Source records:

--- START ---

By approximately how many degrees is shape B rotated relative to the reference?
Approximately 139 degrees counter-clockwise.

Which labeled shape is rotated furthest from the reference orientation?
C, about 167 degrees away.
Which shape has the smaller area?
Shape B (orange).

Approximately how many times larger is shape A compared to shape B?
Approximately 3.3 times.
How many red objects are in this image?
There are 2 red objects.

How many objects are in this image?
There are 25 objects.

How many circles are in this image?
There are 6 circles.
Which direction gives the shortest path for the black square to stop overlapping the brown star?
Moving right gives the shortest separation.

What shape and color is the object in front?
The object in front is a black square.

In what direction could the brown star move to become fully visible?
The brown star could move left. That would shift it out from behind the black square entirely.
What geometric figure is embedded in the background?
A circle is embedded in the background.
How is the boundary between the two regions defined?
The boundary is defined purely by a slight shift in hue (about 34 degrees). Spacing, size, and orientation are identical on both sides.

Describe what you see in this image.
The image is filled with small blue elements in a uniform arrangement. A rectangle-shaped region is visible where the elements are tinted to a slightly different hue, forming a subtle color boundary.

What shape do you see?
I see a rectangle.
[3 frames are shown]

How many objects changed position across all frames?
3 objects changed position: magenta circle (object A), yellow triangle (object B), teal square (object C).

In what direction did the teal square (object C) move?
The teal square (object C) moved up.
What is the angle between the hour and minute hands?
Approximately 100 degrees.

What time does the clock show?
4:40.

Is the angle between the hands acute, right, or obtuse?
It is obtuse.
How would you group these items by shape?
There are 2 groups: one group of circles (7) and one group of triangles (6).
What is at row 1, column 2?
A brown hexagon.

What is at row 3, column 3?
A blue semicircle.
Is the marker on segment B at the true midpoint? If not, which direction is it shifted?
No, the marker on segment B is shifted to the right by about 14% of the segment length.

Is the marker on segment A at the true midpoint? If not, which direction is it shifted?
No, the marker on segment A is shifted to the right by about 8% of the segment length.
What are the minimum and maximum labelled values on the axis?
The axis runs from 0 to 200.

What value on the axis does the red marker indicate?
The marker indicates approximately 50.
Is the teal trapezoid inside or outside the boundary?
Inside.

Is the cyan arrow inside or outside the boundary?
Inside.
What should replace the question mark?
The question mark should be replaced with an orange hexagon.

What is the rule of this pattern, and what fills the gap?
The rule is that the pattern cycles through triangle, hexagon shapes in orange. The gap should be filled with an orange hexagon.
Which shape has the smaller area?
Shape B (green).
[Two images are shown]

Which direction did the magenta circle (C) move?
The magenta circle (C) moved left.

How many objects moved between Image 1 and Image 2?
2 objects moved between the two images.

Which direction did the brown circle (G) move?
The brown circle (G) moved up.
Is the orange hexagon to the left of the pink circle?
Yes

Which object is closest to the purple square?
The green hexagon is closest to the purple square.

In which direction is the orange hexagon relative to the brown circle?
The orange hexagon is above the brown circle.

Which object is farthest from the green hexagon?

--- END ---

What the task requires: Every entry needs to be retyped exactly.

Solution to the problem:
By approximately how many degrees is shape B rotated relative to the reference?
Approximately 139 degrees counter-clockwise.

Which labeled shape is rotated furthest from the reference orientation?
C, about 167 degrees away.
Which shape has the smaller area?
Shape B (orange).

Approximately how many times larger is shape A compared to shape B?
Approximately 3.3 times.
How many red objects are in this image?
There are 2 red objects.

How many objects are in this image?
There are 25 objects.

How many circles are in this image?
There are 6 circles.
Which direction gives the shortest path for the black square to stop overlapping the brown star?
Moving right gives the shortest separation.

What shape and color is the object in front?
The object in front is a black square.

In what direction could the brown star move to become fully visible?
The brown star could move left. That would shift it out from behind the black square entirely.
What geometric figure is embedded in the background?
A circle is embedded in the background.
How is the boundary between the two regions defined?
The boundary is defined purely by a slight shift in hue (about 34 degrees). Spacing, size, and orientation are identical on both sides.

Describe what you see in this image.
The image is filled with small blue elements in a uniform arrangement. A rectangle-shaped region is visible where the elements are tinted to a slightly different hue, forming a subtle color boundary.

What shape do you see?
I see a rectangle.
[3 frames are shown]

How many objects changed position across all frames?
3 objects changed position: magenta circle (object A), yellow triangle (object B), teal square (object C).

In what direction did the teal square (object C) move?
The teal square (object C) moved up.
What is the angle between the hour and minute hands?
Approximately 100 degrees.

What time does the clock show?
4:40.

Is the angle between the hands acute, right, or obtuse?
It is obtuse.
How would you group these items by shape?
There are 2 groups: one group of circles (7) and one group of triangles (6).
What is at row 1, column 2?
A brown hexagon.

What is at row 3, column 3?
A blue semicircle.
Is the marker on segment B at the true midpoint? If not, which direction is it shifted?
No, the marker on segment B is shifted to the right by about 14% of the segment length.

Is the marker on segment A at the true midpoint? If not, which direction is it shifted?
No, the marker on segment A is shifted to the right by about 8% of the segment length.
What are the minimum and maximum labelled values on the axis?
The axis runs from 0 to 200.

What value on the axis does the red marker indicate?
The marker indicates approximately 50.
Is the teal trapezoid inside or outside the boundary?
Inside.

Is the cyan arrow inside or outside the boundary?
Inside.
What should replace the question mark?
The question mark should be replaced with an orange hexagon.

What is the rule of this pattern, and what fills the gap?
The rule is that the pattern cycles through triangle, hexagon shapes in orange. The gap should be filled with an orange hexagon.
Which shape has the smaller area?
Shape B (green).
[Two images are shown]

Which direction did the magenta circle (C) move?
The magenta circle (C) moved left.

How many objects moved between Image 1 and Image 2?
2 objects moved between the two images.

Which direction did the brown circle (G) move?
The brown circle (G) moved up.
Is the orange hexagon to the left of the pink circle?
Yes

Which object is closest to the purple square?
The green hexagon is closest to the purple square.

In which direction is the orange hexagon relative to the brown circle?
The orange hexagon is above the brown circle.

Which object is farthest from the green hexagon?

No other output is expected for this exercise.